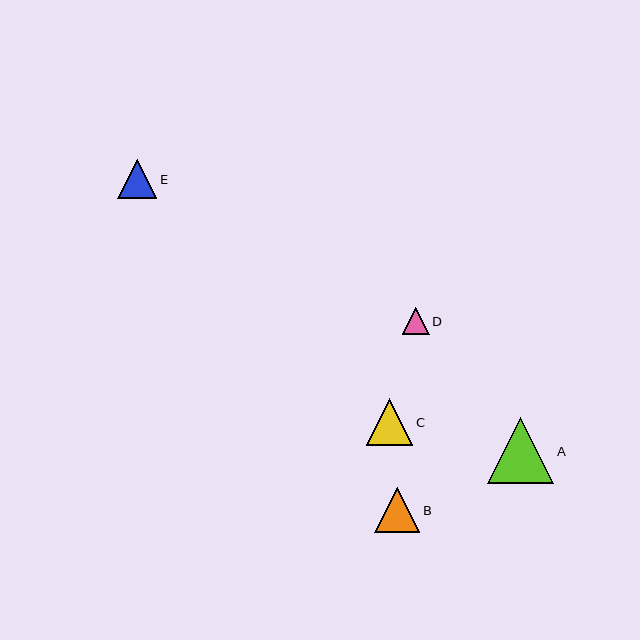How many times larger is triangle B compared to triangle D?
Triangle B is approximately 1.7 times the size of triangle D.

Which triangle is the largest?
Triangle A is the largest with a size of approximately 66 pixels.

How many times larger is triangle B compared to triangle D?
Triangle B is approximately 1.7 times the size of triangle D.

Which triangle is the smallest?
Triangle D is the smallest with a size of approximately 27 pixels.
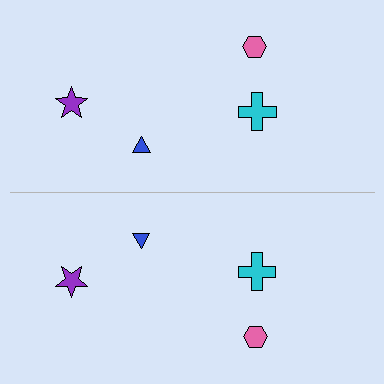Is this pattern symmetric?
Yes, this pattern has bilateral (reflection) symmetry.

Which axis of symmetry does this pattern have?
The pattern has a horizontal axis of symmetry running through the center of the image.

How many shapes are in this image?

Problem: Every line from the one containing "Which axis of" through the last line must be copied exactly; leave out the rest.

Written solution:
Which axis of symmetry does this pattern have?
The pattern has a horizontal axis of symmetry running through the center of the image.

How many shapes are in this image?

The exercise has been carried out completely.